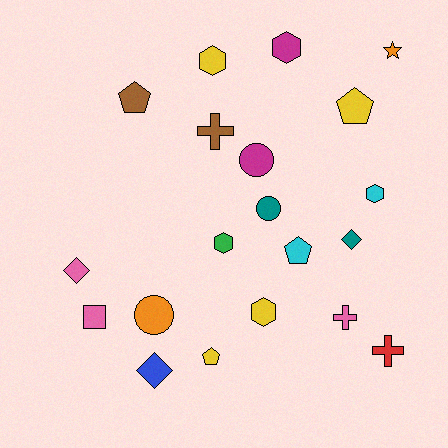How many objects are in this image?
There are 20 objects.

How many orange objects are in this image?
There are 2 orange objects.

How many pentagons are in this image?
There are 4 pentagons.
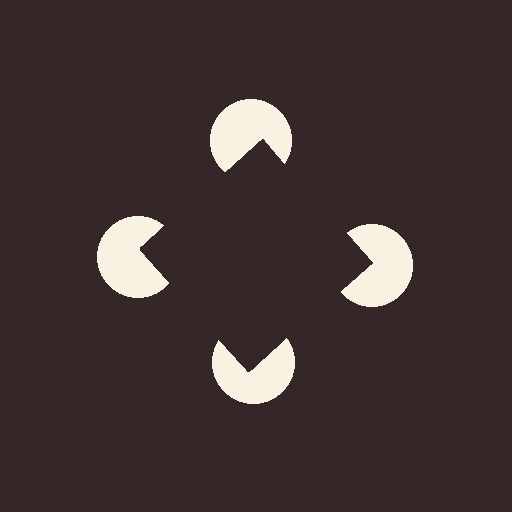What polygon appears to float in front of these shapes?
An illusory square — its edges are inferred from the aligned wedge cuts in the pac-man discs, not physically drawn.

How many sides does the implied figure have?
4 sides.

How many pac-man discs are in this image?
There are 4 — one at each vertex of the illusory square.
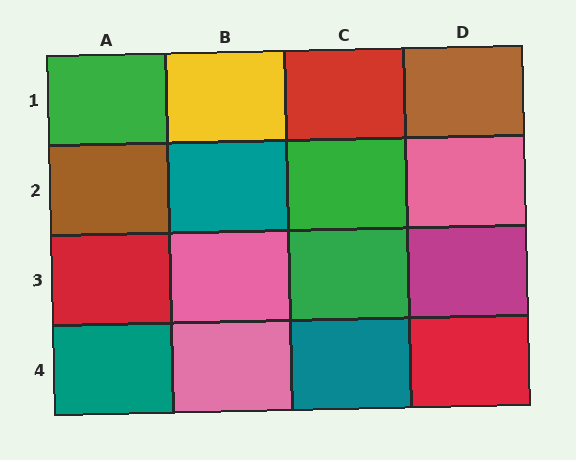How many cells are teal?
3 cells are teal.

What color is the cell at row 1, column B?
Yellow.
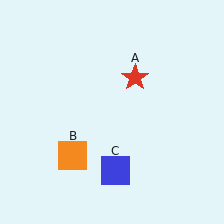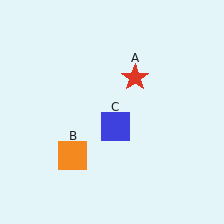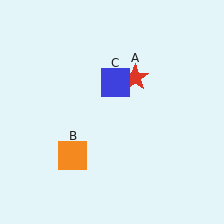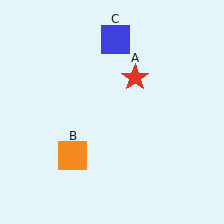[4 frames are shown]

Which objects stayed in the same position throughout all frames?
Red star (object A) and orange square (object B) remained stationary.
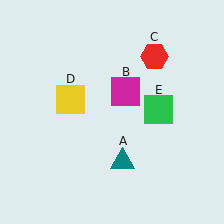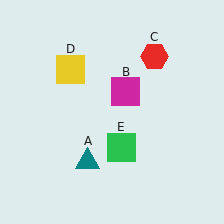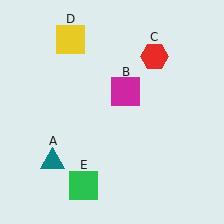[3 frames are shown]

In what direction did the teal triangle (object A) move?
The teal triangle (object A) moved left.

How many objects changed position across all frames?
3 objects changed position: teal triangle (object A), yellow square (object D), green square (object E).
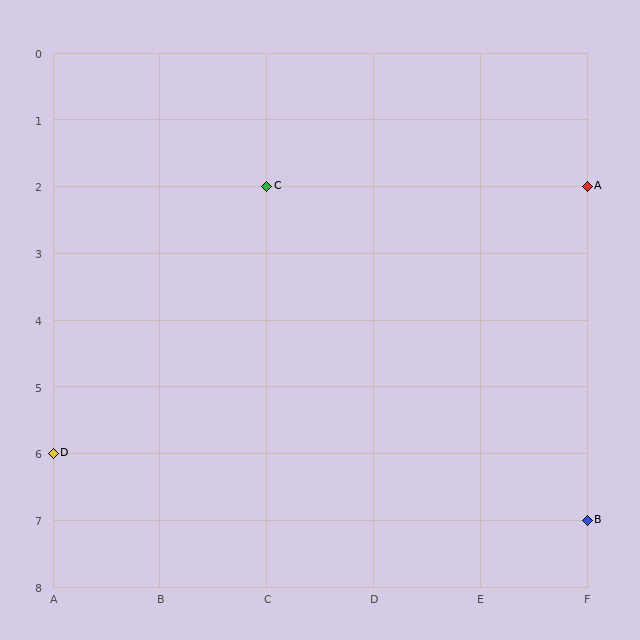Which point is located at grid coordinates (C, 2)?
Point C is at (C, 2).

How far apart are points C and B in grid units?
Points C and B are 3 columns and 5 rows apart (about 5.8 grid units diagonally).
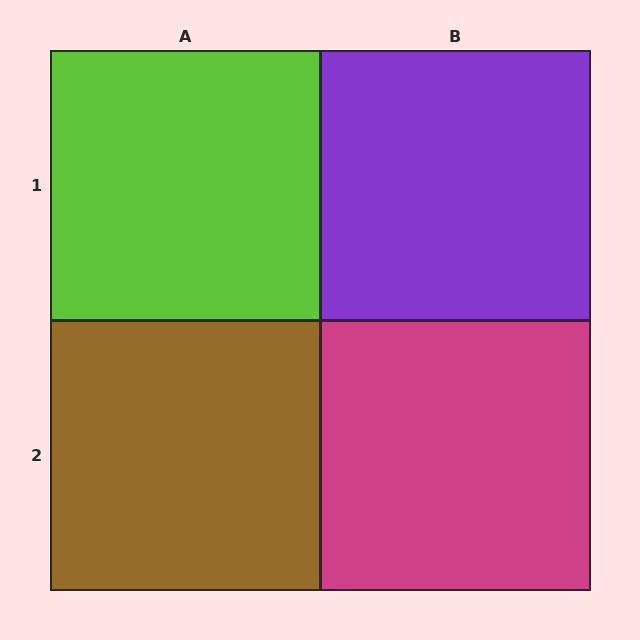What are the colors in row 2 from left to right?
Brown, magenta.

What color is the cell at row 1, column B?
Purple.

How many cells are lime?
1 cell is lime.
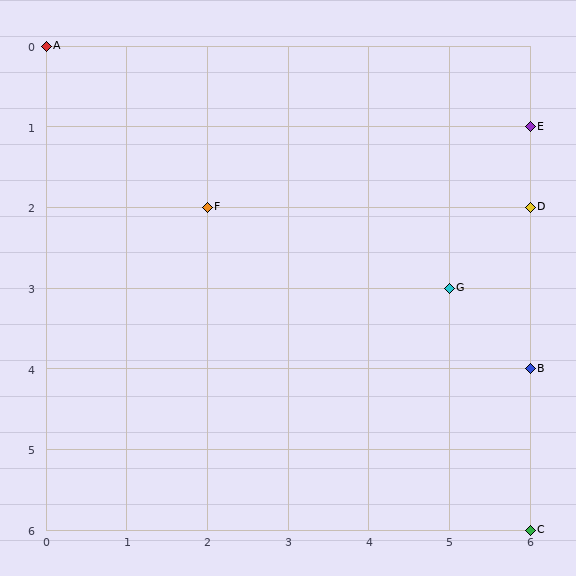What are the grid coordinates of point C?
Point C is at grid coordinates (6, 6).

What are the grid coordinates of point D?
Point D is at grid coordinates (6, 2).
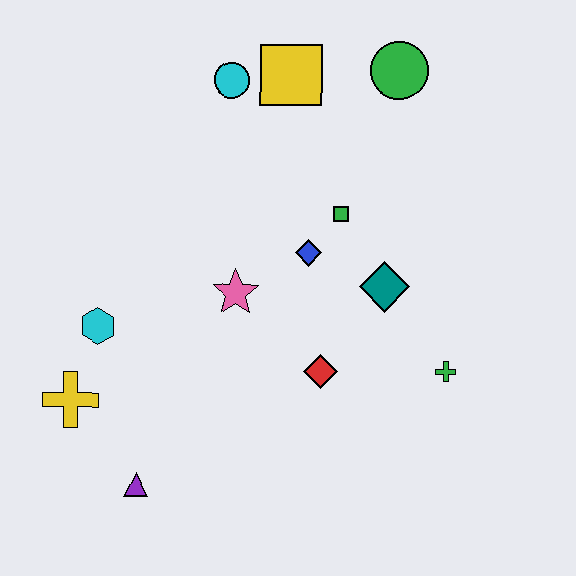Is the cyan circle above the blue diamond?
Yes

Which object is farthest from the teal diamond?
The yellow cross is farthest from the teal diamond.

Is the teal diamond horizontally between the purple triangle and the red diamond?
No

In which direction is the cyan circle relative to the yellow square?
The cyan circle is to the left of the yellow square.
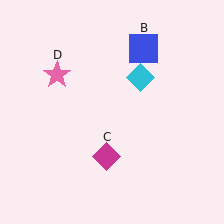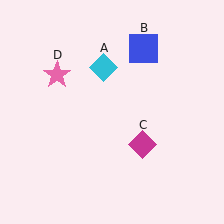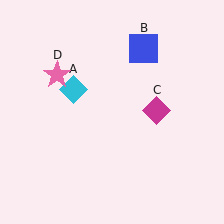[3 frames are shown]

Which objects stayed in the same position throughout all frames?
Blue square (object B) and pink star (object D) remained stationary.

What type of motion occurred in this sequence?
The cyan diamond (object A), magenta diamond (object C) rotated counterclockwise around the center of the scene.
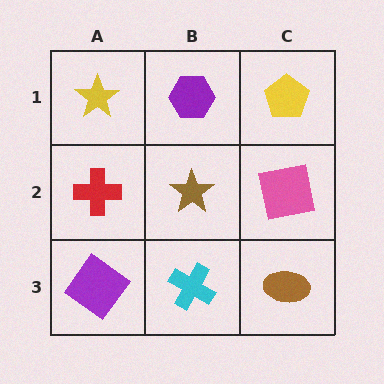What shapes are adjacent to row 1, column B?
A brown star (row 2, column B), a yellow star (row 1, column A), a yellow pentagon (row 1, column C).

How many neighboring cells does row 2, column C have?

....

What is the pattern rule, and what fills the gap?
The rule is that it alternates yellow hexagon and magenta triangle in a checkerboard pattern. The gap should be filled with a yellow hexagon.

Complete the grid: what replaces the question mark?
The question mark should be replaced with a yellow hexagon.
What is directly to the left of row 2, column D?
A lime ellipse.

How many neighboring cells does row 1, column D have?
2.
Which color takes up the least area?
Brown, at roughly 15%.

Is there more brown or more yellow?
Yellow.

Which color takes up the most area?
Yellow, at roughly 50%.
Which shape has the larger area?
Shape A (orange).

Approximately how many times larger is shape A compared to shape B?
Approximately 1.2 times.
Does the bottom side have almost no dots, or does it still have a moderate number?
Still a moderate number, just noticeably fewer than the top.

....

> _Your assignment_
Return exactly the stretch above whose first line contains "[4 frames are shown]" and whose last line contains "How many neighboring cells does row 2, column", and nothing outside it. The pictures should not appear.

> _Response below_
[4 frames are shown]

Which objects stayed in the same position throughout all frames?
Red star (object A) and orange square (object B) remained stationary.
[3 frames are shown]

In what direction did the teal triangle (object A) move?
The teal triangle (object A) moved left.

How many objects changed position across all frames?
3 objects changed position: teal triangle (object A), yellow square (object D), green square (object E).
Which point is located at grid coordinates (C, 2)?
Point C is at (C, 2).

How far apart are points C and B in grid units?
Points C and B are 3 columns and 5 rows apart (about 5.8 grid units diagonally).
What are the colors in row 2 from left to right?
Brown, magenta.

What color is the cell at row 1, column B?
Purple.

How many cells are lime?
1 cell is lime.
What are the grid coordinates of point C?
Point C is at grid coordinates (6, 6).

What are the grid coordinates of point D?
Point D is at grid coordinates (6, 2).
Is the cyan circle above the blue diamond?
Yes

Which object is farthest from the teal diamond?
The yellow cross is farthest from the teal diamond.

Is the teal diamond horizontally between the purple triangle and the red diamond?
No

In which direction is the cyan circle relative to the yellow square?
The cyan circle is to the left of the yellow square.
[3 frames are shown]

Which objects stayed in the same position throughout all frames?
Blue square (object B) and pink star (object D) remained stationary.

What type of motion occurred in this sequence?
The cyan diamond (object A), magenta diamond (object C) rotated counterclockwise around the center of the scene.
What shapes are adjacent to row 1, column B?
A brown star (row 2, column B), a yellow star (row 1, column A), a yellow pentagon (row 1, column C).

How many neighboring cells does row 2, column C have?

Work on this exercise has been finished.